### Exercise directions
Copy nothing before the line that contains "What is the range"; from there, transcribe each line exactly through the end of the material, omitting pictures.

Begin

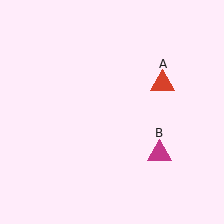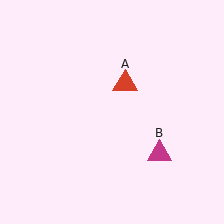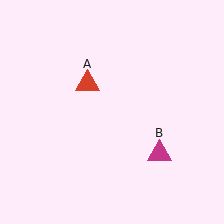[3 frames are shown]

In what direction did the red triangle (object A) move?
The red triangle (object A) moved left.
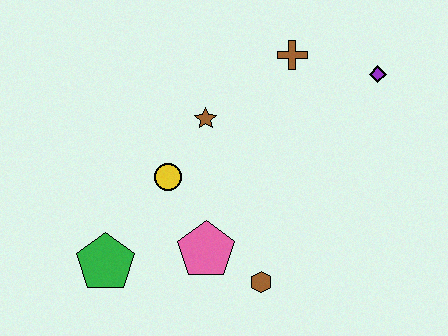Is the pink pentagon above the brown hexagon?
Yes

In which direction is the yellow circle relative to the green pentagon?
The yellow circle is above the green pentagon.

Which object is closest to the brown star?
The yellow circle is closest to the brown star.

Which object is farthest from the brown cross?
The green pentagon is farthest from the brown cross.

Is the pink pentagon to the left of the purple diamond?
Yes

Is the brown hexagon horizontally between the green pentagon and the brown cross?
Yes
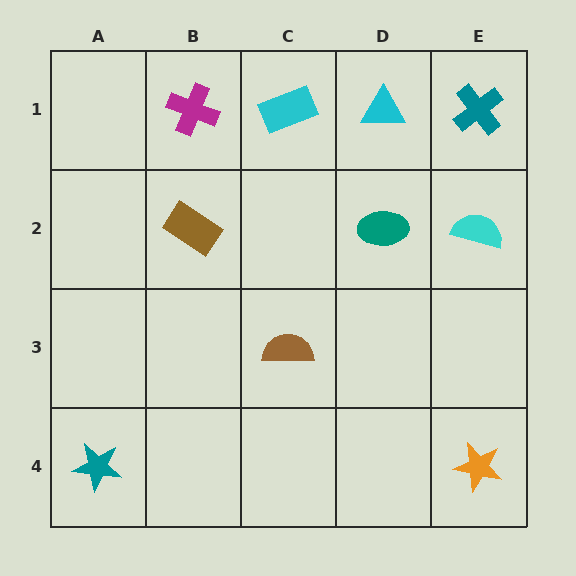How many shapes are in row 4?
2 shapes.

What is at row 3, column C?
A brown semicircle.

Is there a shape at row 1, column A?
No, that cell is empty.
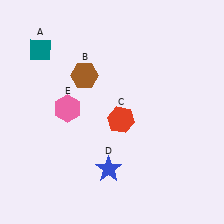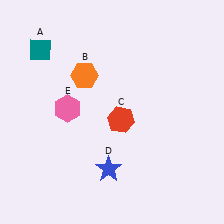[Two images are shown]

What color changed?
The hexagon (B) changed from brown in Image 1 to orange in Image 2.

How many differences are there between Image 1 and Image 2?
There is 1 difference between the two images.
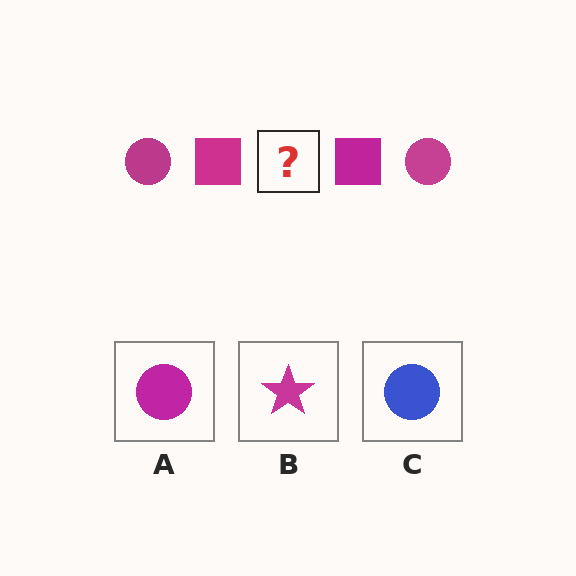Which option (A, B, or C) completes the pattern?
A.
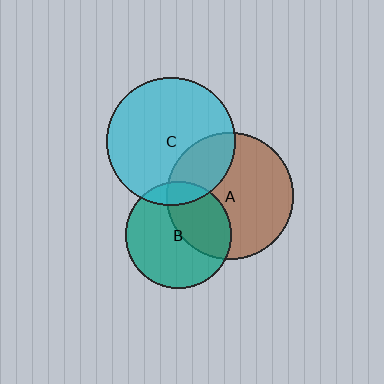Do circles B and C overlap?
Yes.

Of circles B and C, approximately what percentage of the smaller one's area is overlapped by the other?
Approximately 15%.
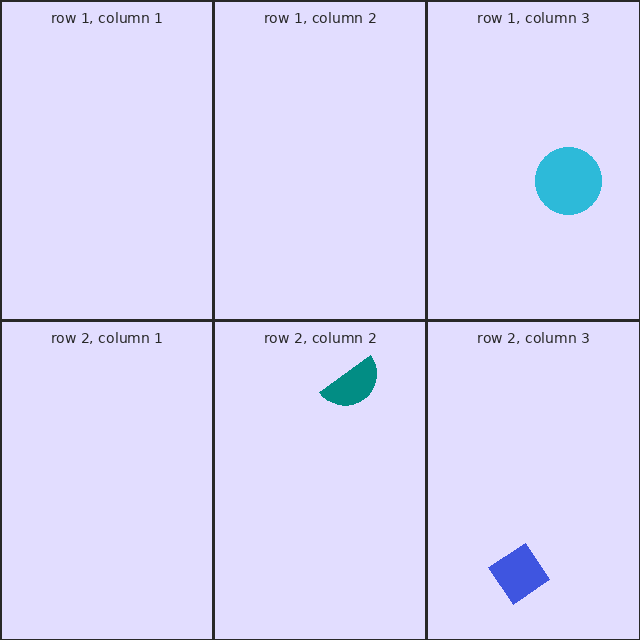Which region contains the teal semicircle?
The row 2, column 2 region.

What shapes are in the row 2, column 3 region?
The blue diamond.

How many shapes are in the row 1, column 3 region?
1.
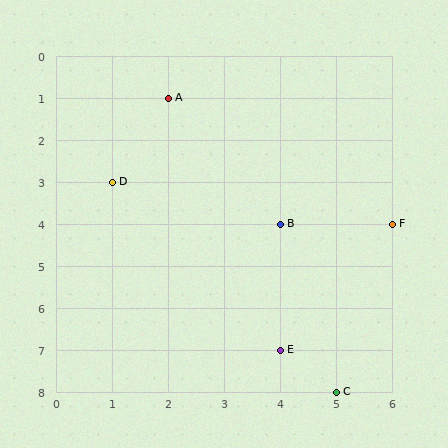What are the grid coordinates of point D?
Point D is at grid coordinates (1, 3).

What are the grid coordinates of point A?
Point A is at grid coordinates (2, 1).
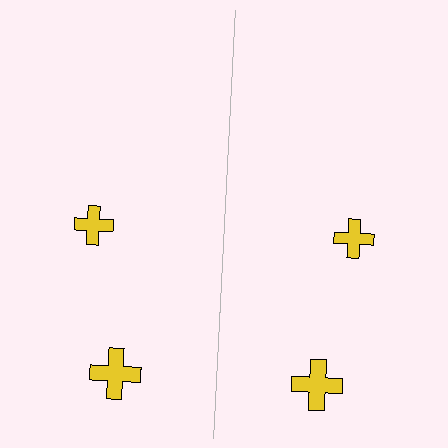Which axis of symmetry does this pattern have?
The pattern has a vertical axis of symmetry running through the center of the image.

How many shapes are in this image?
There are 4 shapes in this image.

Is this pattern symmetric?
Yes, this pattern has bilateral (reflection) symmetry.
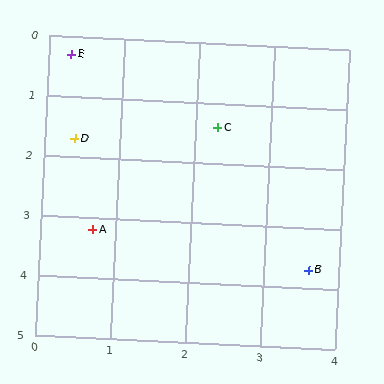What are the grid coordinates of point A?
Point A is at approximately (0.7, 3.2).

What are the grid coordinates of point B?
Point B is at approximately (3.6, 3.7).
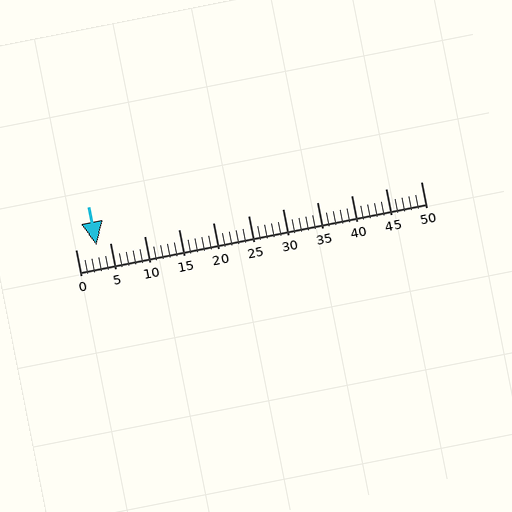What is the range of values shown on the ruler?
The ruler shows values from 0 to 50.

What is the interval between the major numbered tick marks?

End

### Worked solution
What is the range of values shown on the ruler?
The ruler shows values from 0 to 50.

What is the interval between the major numbered tick marks?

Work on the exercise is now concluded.